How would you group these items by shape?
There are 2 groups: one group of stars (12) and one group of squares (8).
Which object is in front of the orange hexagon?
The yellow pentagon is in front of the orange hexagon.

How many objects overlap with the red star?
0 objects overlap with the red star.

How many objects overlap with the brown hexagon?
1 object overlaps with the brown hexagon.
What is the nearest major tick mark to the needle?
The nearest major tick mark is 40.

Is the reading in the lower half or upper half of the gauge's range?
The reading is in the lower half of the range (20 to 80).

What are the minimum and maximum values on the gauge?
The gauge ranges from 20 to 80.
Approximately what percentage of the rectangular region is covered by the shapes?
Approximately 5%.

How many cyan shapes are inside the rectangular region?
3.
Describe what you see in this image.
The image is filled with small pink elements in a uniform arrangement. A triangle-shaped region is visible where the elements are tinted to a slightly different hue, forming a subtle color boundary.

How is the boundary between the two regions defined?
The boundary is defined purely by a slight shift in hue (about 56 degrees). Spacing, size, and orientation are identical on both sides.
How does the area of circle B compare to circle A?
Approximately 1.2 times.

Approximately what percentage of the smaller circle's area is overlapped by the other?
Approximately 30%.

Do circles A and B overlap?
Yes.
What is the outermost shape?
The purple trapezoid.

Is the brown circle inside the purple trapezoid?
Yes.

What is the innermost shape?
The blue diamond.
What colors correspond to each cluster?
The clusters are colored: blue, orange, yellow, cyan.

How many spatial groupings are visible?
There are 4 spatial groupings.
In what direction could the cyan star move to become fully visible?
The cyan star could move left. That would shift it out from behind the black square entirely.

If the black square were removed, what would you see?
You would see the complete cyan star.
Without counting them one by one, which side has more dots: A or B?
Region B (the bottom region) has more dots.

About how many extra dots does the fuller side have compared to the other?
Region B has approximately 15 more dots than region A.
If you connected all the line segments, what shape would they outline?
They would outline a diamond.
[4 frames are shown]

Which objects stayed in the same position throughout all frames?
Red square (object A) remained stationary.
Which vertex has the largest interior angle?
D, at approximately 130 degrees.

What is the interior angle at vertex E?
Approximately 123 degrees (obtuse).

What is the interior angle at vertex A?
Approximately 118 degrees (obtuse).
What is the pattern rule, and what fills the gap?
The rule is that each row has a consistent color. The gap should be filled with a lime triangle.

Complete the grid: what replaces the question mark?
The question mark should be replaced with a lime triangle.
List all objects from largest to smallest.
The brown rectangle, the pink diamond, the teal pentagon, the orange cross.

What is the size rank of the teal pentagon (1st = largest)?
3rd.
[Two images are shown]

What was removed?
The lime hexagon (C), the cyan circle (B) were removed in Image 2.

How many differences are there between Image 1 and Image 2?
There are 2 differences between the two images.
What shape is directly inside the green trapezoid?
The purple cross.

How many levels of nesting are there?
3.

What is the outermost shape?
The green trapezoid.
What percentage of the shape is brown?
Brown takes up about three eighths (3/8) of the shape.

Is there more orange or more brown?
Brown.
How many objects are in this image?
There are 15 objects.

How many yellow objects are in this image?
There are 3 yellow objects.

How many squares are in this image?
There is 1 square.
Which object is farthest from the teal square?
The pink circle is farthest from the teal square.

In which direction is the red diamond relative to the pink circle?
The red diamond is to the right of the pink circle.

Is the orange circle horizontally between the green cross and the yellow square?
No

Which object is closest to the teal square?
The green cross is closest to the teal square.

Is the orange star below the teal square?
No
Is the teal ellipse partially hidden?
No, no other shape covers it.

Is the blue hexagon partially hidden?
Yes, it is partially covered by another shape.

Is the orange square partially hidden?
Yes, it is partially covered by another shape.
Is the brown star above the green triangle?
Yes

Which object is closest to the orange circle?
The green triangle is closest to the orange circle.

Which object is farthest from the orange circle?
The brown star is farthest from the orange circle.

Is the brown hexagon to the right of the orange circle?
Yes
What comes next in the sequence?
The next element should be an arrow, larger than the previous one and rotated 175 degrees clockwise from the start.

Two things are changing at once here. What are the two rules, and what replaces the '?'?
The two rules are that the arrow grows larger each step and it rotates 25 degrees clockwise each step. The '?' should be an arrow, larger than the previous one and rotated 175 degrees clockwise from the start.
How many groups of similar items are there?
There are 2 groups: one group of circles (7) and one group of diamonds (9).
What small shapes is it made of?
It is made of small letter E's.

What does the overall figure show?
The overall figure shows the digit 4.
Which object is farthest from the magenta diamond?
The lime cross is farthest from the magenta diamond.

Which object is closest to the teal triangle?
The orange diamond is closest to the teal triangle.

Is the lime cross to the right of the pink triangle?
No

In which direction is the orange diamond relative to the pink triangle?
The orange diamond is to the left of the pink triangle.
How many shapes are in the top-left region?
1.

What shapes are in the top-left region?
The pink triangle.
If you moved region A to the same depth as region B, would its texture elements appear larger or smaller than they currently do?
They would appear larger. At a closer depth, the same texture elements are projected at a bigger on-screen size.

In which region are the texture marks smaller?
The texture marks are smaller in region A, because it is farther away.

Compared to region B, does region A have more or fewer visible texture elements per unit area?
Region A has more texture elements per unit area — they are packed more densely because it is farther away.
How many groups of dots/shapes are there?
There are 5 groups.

Requirement: Send back each record exactly as it stands.

Response to the exercise:
How would you group these items by shape?
There are 2 groups: one group of stars (12) and one group of squares (8).
Which object is in front of the orange hexagon?
The yellow pentagon is in front of the orange hexagon.

How many objects overlap with the red star?
0 objects overlap with the red star.

How many objects overlap with the brown hexagon?
1 object overlaps with the brown hexagon.
What is the nearest major tick mark to the needle?
The nearest major tick mark is 40.

Is the reading in the lower half or upper half of the gauge's range?
The reading is in the lower half of the range (20 to 80).

What are the minimum and maximum values on the gauge?
The gauge ranges from 20 to 80.
Approximately what percentage of the rectangular region is covered by the shapes?
Approximately 5%.

How many cyan shapes are inside the rectangular region?
3.
Describe what you see in this image.
The image is filled with small pink elements in a uniform arrangement. A triangle-shaped region is visible where the elements are tinted to a slightly different hue, forming a subtle color boundary.

How is the boundary between the two regions defined?
The boundary is defined purely by a slight shift in hue (about 56 degrees). Spacing, size, and orientation are identical on both sides.
How does the area of circle B compare to circle A?
Approximately 1.2 times.

Approximately what percentage of the smaller circle's area is overlapped by the other?
Approximately 30%.

Do circles A and B overlap?
Yes.
What is the outermost shape?
The purple trapezoid.

Is the brown circle inside the purple trapezoid?
Yes.

What is the innermost shape?
The blue diamond.
What colors correspond to each cluster?
The clusters are colored: blue, orange, yellow, cyan.

How many spatial groupings are visible?
There are 4 spatial groupings.
In what direction could the cyan star move to become fully visible?
The cyan star could move left. That would shift it out from behind the black square entirely.

If the black square were removed, what would you see?
You would see the complete cyan star.
Without counting them one by one, which side has more dots: A or B?
Region B (the bottom region) has more dots.

About how many extra dots does the fuller side have compared to the other?
Region B has approximately 15 more dots than region A.
If you connected all the line segments, what shape would they outline?
They would outline a diamond.
[4 frames are shown]

Which objects stayed in the same position throughout all frames?
Red square (object A) remained stationary.
Which vertex has the largest interior angle?
D, at approximately 130 degrees.

What is the interior angle at vertex E?
Approximately 123 degrees (obtuse).

What is the interior angle at vertex A?
Approximately 118 degrees (obtuse).
What is the pattern rule, and what fills the gap?
The rule is that each row has a consistent color. The gap should be filled with a lime triangle.

Complete the grid: what replaces the question mark?
The question mark should be replaced with a lime triangle.
List all objects from largest to smallest.
The brown rectangle, the pink diamond, the teal pentagon, the orange cross.

What is the size rank of the teal pentagon (1st = largest)?
3rd.
[Two images are shown]

What was removed?
The lime hexagon (C), the cyan circle (B) were removed in Image 2.

How many differences are there between Image 1 and Image 2?
There are 2 differences between the two images.
What shape is directly inside the green trapezoid?
The purple cross.

How many levels of nesting are there?
3.

What is the outermost shape?
The green trapezoid.
What percentage of the shape is brown?
Brown takes up about three eighths (3/8) of the shape.

Is there more orange or more brown?
Brown.
How many objects are in this image?
There are 15 objects.

How many yellow objects are in this image?
There are 3 yellow objects.

How many squares are in this image?
There is 1 square.
Which object is farthest from the teal square?
The pink circle is farthest from the teal square.

In which direction is the red diamond relative to the pink circle?
The red diamond is to the right of the pink circle.

Is the orange circle horizontally between the green cross and the yellow square?
No

Which object is closest to the teal square?
The green cross is closest to the teal square.

Is the orange star below the teal square?
No
Is the teal ellipse partially hidden?
No, no other shape covers it.

Is the blue hexagon partially hidden?
Yes, it is partially covered by another shape.

Is the orange square partially hidden?
Yes, it is partially covered by another shape.
Is the brown star above the green triangle?
Yes

Which object is closest to the orange circle?
The green triangle is closest to the orange circle.

Which object is farthest from the orange circle?
The brown star is farthest from the orange circle.

Is the brown hexagon to the right of the orange circle?
Yes
What comes next in the sequence?
The next element should be an arrow, larger than the previous one and rotated 175 degrees clockwise from the start.

Two things are changing at once here. What are the two rules, and what replaces the '?'?
The two rules are that the arrow grows larger each step and it rotates 25 degrees clockwise each step. The '?' should be an arrow, larger than the previous one and rotated 175 degrees clockwise from the start.
How many groups of similar items are there?
There are 2 groups: one group of circles (7) and one group of diamonds (9).
What small shapes is it made of?
It is made of small letter E's.

What does the overall figure show?
The overall figure shows the digit 4.
Which object is farthest from the magenta diamond?
The lime cross is farthest from the magenta diamond.

Which object is closest to the teal triangle?
The orange diamond is closest to the teal triangle.

Is the lime cross to the right of the pink triangle?
No

In which direction is the orange diamond relative to the pink triangle?
The orange diamond is to the left of the pink triangle.
How many shapes are in the top-left region?
1.

What shapes are in the top-left region?
The pink triangle.
If you moved region A to the same depth as region B, would its texture elements appear larger or smaller than they currently do?
They would appear larger. At a closer depth, the same texture elements are projected at a bigger on-screen size.

In which region are the texture marks smaller?
The texture marks are smaller in region A, because it is farther away.

Compared to region B, does region A have more or fewer visible texture elements per unit area?
Region A has more texture elements per unit area — they are packed more densely because it is farther away.
How many groups of dots/shapes are there?
There are 5 groups.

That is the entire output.